- **EXERCISE PROMPT**
Drop every picture and copy exactly the lines from the one with "Which region has" through the last line of the listing below.

==========

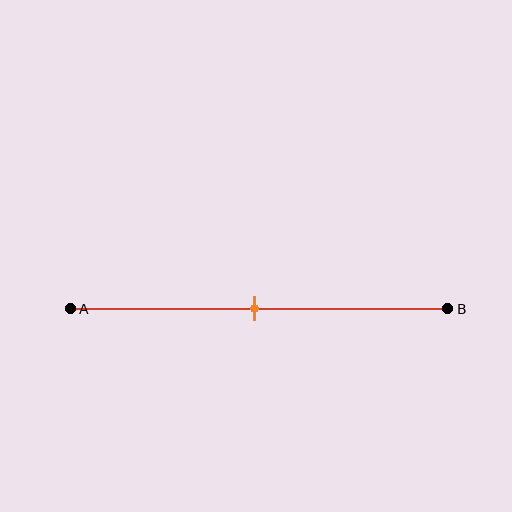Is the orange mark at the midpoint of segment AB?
Yes, the mark is approximately at the midpoint.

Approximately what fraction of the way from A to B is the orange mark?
The orange mark is approximately 50% of the way from A to B.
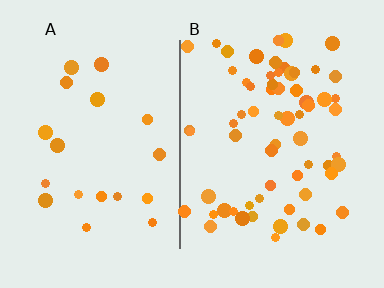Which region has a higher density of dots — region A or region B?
B (the right).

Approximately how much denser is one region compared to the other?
Approximately 3.3× — region B over region A.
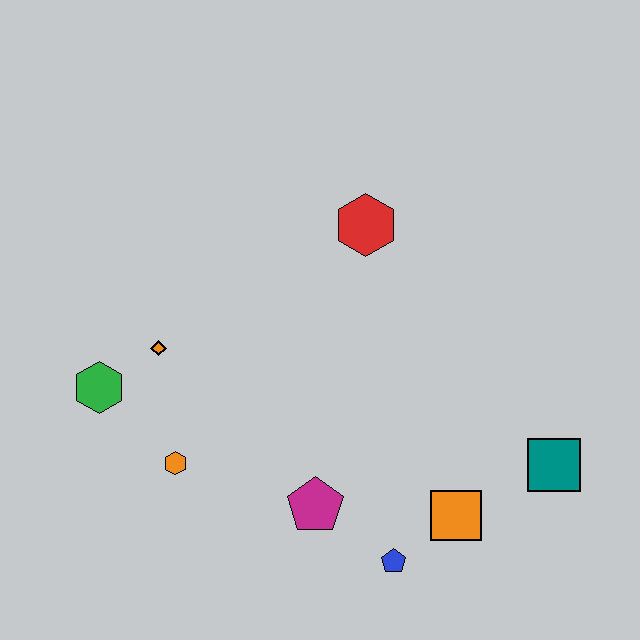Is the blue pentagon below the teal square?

==========

- **THE COMPLETED TASK**
Which region has a higher density of dots — region A or region B?
B (the right).

Approximately how much denser is one region compared to the other?
Approximately 3.3× — region B over region A.
Is the blue pentagon below the teal square?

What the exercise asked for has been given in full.